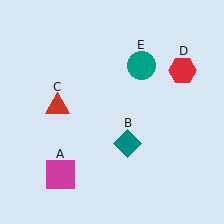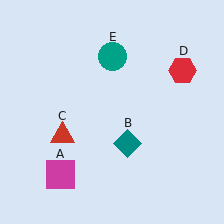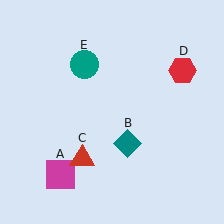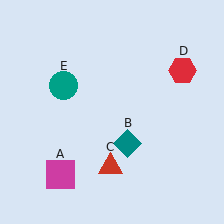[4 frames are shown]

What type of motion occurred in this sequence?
...
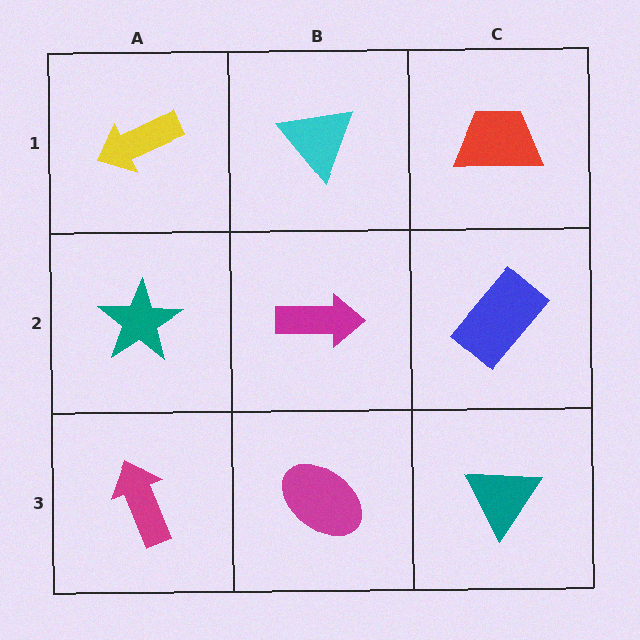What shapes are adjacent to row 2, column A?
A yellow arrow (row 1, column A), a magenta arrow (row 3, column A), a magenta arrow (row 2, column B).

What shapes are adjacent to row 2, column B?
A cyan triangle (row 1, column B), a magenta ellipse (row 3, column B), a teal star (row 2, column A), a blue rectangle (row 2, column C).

Your task — Reproduce only the lines running from the one that has "[4 frames are shown]" through the one that has "What type of", ends included. Any pictures in that stretch should not be copied.

Problem solution —
[4 frames are shown]

What type of motion occurred in this sequence?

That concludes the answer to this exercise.